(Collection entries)
=== Begin Enclosure ===

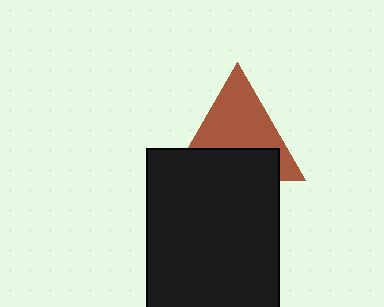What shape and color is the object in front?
The object in front is a black rectangle.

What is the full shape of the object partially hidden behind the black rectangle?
The partially hidden object is a brown triangle.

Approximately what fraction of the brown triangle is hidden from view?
Roughly 42% of the brown triangle is hidden behind the black rectangle.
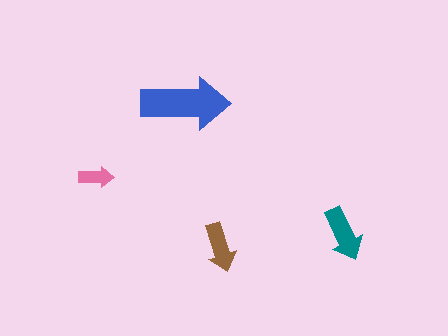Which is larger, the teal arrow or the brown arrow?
The teal one.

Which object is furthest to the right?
The teal arrow is rightmost.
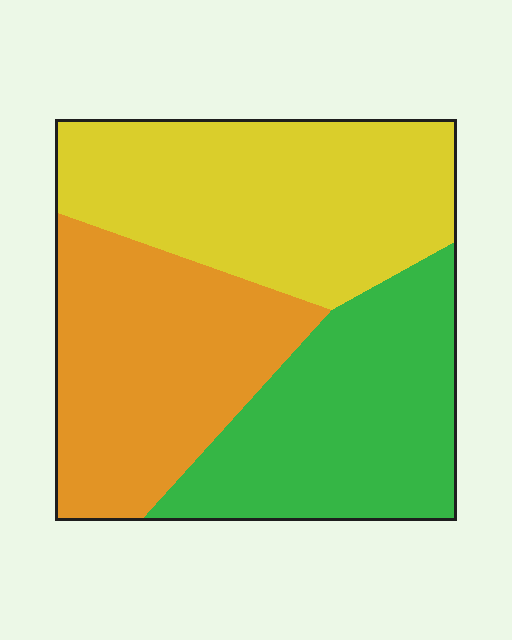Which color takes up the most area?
Yellow, at roughly 35%.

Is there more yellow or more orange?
Yellow.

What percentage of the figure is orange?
Orange takes up about one third (1/3) of the figure.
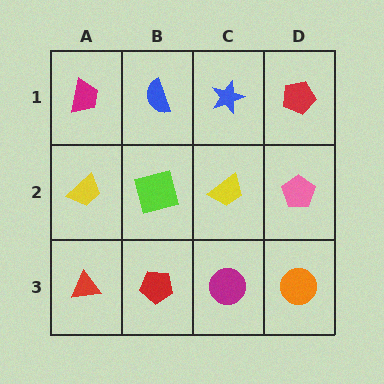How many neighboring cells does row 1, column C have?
3.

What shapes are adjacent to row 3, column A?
A yellow trapezoid (row 2, column A), a red pentagon (row 3, column B).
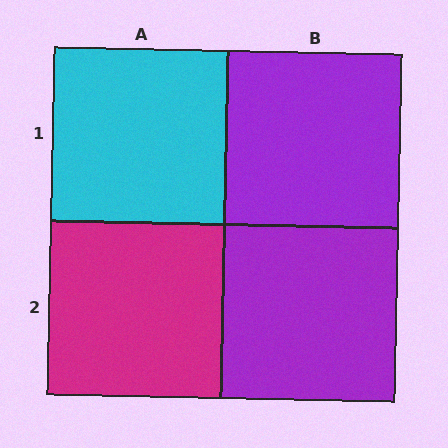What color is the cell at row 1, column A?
Cyan.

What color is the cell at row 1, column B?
Purple.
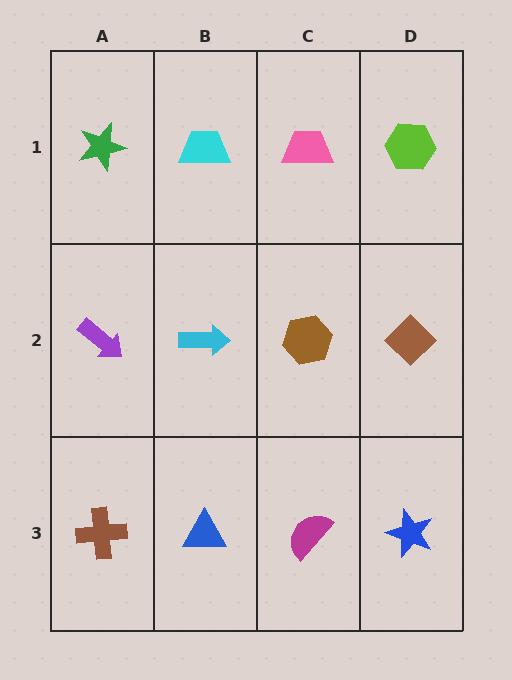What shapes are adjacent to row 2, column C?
A pink trapezoid (row 1, column C), a magenta semicircle (row 3, column C), a cyan arrow (row 2, column B), a brown diamond (row 2, column D).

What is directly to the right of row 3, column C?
A blue star.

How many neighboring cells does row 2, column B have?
4.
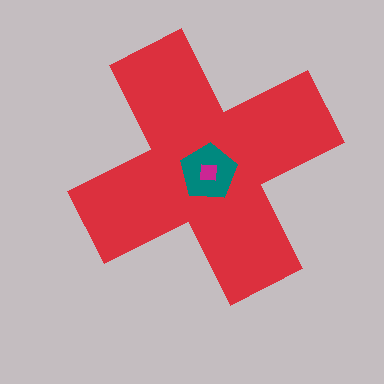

=== End Enclosure ===

• _Instructions for the task_
Please return all of the entries word for word, excluding the pictures.

• _Response to the exercise_
What shape and color is the object in front?
The object in front is a black rectangle.

What is the full shape of the object partially hidden behind the black rectangle?
The partially hidden object is a brown triangle.

Approximately what fraction of the brown triangle is hidden from view?
Roughly 42% of the brown triangle is hidden behind the black rectangle.
Which is larger, the teal arrow or the brown arrow?
The teal one.

Which object is furthest to the right?
The teal arrow is rightmost.
Which color takes up the most area?
Yellow, at roughly 35%.

Is there more yellow or more orange?
Yellow.

What percentage of the figure is orange?
Orange takes up about one third (1/3) of the figure.
How many neighboring cells does row 1, column C have?
3.

What shapes are adjacent to row 3, column A?
A yellow trapezoid (row 2, column A), a red pentagon (row 3, column B).
What color is the cell at row 1, column A?
Cyan.

What color is the cell at row 1, column B?
Purple.
What shapes are adjacent to row 2, column C?
A pink trapezoid (row 1, column C), a magenta semicircle (row 3, column C), a cyan arrow (row 2, column B), a brown diamond (row 2, column D).

What is directly to the right of row 3, column C?
A blue star.

How many neighboring cells does row 2, column B have?
4.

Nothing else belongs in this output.